Task requirements: Write out every entry precisely as given, leaving the pictures out.
* * *
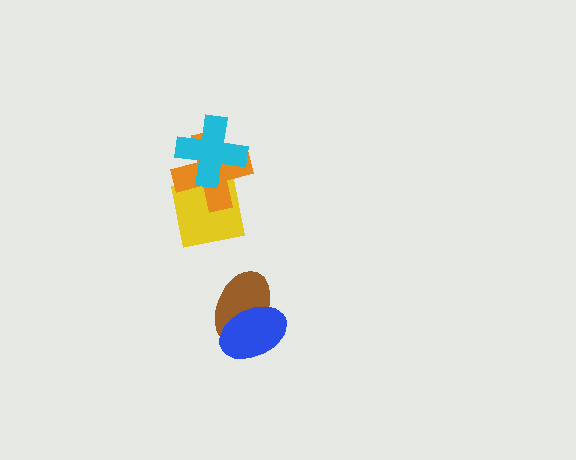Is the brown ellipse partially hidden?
Yes, it is partially covered by another shape.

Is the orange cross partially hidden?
Yes, it is partially covered by another shape.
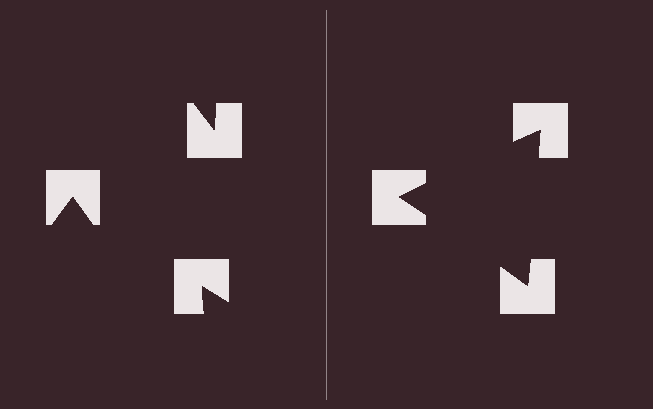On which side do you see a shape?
An illusory triangle appears on the right side. On the left side the wedge cuts are rotated, so no coherent shape forms.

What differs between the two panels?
The notched squares are positioned identically on both sides; only the wedge orientations differ. On the right they align to a triangle; on the left they are misaligned.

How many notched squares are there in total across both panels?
6 — 3 on each side.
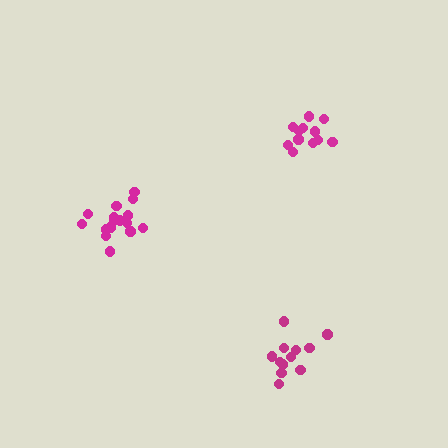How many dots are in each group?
Group 1: 12 dots, Group 2: 16 dots, Group 3: 12 dots (40 total).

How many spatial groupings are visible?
There are 3 spatial groupings.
* * *
Answer to the task:
Is the brown ellipse partially hidden?
Yes, it is partially covered by another shape.

Is the orange cross partially hidden?
Yes, it is partially covered by another shape.
On which side do you see a shape?
An illusory triangle appears on the right side. On the left side the wedge cuts are rotated, so no coherent shape forms.

What differs between the two panels?
The notched squares are positioned identically on both sides; only the wedge orientations differ. On the right they align to a triangle; on the left they are misaligned.

How many notched squares are there in total across both panels?
6 — 3 on each side.
How many dots are in each group?
Group 1: 12 dots, Group 2: 16 dots, Group 3: 12 dots (40 total).

How many spatial groupings are visible?
There are 3 spatial groupings.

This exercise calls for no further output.